(Records contained in a dataset)

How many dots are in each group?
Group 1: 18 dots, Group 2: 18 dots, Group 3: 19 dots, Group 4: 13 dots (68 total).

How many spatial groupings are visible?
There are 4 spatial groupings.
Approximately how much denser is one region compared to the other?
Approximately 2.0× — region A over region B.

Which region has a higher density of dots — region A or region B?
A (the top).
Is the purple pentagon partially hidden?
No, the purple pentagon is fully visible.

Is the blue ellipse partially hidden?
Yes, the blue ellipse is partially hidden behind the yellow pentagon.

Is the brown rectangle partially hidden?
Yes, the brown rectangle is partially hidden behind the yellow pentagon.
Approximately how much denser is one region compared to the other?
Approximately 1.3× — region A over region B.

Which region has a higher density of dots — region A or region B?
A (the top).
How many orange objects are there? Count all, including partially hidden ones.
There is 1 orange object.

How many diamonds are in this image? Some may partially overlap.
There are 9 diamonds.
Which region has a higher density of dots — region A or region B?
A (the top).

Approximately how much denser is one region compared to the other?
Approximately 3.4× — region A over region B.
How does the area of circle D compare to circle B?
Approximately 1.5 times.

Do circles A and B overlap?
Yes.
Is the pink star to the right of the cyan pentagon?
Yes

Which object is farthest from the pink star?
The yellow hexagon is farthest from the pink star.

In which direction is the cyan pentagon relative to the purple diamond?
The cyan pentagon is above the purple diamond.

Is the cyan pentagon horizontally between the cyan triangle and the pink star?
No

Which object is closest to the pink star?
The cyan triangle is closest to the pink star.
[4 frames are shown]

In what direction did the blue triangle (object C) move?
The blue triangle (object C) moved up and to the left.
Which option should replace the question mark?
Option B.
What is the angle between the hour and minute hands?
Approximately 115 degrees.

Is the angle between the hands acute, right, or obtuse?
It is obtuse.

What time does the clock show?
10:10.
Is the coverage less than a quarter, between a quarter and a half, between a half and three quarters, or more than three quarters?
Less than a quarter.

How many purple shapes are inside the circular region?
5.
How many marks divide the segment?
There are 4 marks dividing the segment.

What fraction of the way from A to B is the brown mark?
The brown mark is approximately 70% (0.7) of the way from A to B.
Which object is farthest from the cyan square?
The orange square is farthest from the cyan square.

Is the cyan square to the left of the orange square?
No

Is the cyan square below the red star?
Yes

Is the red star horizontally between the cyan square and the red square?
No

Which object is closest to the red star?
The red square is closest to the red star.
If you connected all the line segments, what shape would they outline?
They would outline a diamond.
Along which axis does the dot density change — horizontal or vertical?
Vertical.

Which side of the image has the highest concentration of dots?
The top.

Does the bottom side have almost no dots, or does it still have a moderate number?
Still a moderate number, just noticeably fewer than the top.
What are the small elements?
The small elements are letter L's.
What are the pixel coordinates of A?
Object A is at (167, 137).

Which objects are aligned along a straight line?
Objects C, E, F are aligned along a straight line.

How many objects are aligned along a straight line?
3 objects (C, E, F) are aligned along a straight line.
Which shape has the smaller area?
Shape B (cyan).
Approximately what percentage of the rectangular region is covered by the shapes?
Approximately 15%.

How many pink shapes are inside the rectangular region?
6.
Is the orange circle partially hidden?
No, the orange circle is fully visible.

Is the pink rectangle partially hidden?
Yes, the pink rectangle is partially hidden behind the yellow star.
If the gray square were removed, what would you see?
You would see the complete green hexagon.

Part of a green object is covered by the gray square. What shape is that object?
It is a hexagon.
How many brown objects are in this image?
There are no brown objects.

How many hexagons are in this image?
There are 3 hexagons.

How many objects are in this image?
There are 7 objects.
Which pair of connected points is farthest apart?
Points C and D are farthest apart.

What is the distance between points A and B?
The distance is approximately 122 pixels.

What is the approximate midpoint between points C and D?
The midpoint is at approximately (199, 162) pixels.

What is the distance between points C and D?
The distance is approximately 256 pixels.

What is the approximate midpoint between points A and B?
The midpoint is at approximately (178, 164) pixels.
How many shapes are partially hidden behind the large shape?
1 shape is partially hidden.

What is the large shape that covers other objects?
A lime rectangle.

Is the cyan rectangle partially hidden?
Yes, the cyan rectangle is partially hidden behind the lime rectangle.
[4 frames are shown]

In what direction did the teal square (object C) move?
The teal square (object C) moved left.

# Exercise goal
Reproduce all of the records exactly.

# Solved problem
How many dots are in each group?
Group 1: 18 dots, Group 2: 18 dots, Group 3: 19 dots, Group 4: 13 dots (68 total).

How many spatial groupings are visible?
There are 4 spatial groupings.
Approximately how much denser is one region compared to the other?
Approximately 2.0× — region A over region B.

Which region has a higher density of dots — region A or region B?
A (the top).
Is the purple pentagon partially hidden?
No, the purple pentagon is fully visible.

Is the blue ellipse partially hidden?
Yes, the blue ellipse is partially hidden behind the yellow pentagon.

Is the brown rectangle partially hidden?
Yes, the brown rectangle is partially hidden behind the yellow pentagon.
Approximately how much denser is one region compared to the other?
Approximately 1.3× — region A over region B.

Which region has a higher density of dots — region A or region B?
A (the top).
How many orange objects are there? Count all, including partially hidden ones.
There is 1 orange object.

How many diamonds are in this image? Some may partially overlap.
There are 9 diamonds.
Which region has a higher density of dots — region A or region B?
A (the top).

Approximately how much denser is one region compared to the other?
Approximately 3.4× — region A over region B.
How does the area of circle D compare to circle B?
Approximately 1.5 times.

Do circles A and B overlap?
Yes.
Is the pink star to the right of the cyan pentagon?
Yes

Which object is farthest from the pink star?
The yellow hexagon is farthest from the pink star.

In which direction is the cyan pentagon relative to the purple diamond?
The cyan pentagon is above the purple diamond.

Is the cyan pentagon horizontally between the cyan triangle and the pink star?
No

Which object is closest to the pink star?
The cyan triangle is closest to the pink star.
[4 frames are shown]

In what direction did the blue triangle (object C) move?
The blue triangle (object C) moved up and to the left.
Which option should replace the question mark?
Option B.
What is the angle between the hour and minute hands?
Approximately 115 degrees.

Is the angle between the hands acute, right, or obtuse?
It is obtuse.

What time does the clock show?
10:10.
Is the coverage less than a quarter, between a quarter and a half, between a half and three quarters, or more than three quarters?
Less than a quarter.

How many purple shapes are inside the circular region?
5.
How many marks divide the segment?
There are 4 marks dividing the segment.

What fraction of the way from A to B is the brown mark?
The brown mark is approximately 70% (0.7) of the way from A to B.
Which object is farthest from the cyan square?
The orange square is farthest from the cyan square.

Is the cyan square to the left of the orange square?
No

Is the cyan square below the red star?
Yes

Is the red star horizontally between the cyan square and the red square?
No

Which object is closest to the red star?
The red square is closest to the red star.
If you connected all the line segments, what shape would they outline?
They would outline a diamond.
Along which axis does the dot density change — horizontal or vertical?
Vertical.

Which side of the image has the highest concentration of dots?
The top.

Does the bottom side have almost no dots, or does it still have a moderate number?
Still a moderate number, just noticeably fewer than the top.
What are the small elements?
The small elements are letter L's.
What are the pixel coordinates of A?
Object A is at (167, 137).

Which objects are aligned along a straight line?
Objects C, E, F are aligned along a straight line.

How many objects are aligned along a straight line?
3 objects (C, E, F) are aligned along a straight line.
Which shape has the smaller area?
Shape B (cyan).
Approximately what percentage of the rectangular region is covered by the shapes?
Approximately 15%.

How many pink shapes are inside the rectangular region?
6.
Is the orange circle partially hidden?
No, the orange circle is fully visible.

Is the pink rectangle partially hidden?
Yes, the pink rectangle is partially hidden behind the yellow star.
If the gray square were removed, what would you see?
You would see the complete green hexagon.

Part of a green object is covered by the gray square. What shape is that object?
It is a hexagon.
How many brown objects are in this image?
There are no brown objects.

How many hexagons are in this image?
There are 3 hexagons.

How many objects are in this image?
There are 7 objects.
Which pair of connected points is farthest apart?
Points C and D are farthest apart.

What is the distance between points A and B?
The distance is approximately 122 pixels.

What is the approximate midpoint between points C and D?
The midpoint is at approximately (199, 162) pixels.

What is the distance between points C and D?
The distance is approximately 256 pixels.

What is the approximate midpoint between points A and B?
The midpoint is at approximately (178, 164) pixels.
How many shapes are partially hidden behind the large shape?
1 shape is partially hidden.

What is the large shape that covers other objects?
A lime rectangle.

Is the cyan rectangle partially hidden?
Yes, the cyan rectangle is partially hidden behind the lime rectangle.
[4 frames are shown]

In what direction did the teal square (object C) move?
The teal square (object C) moved left.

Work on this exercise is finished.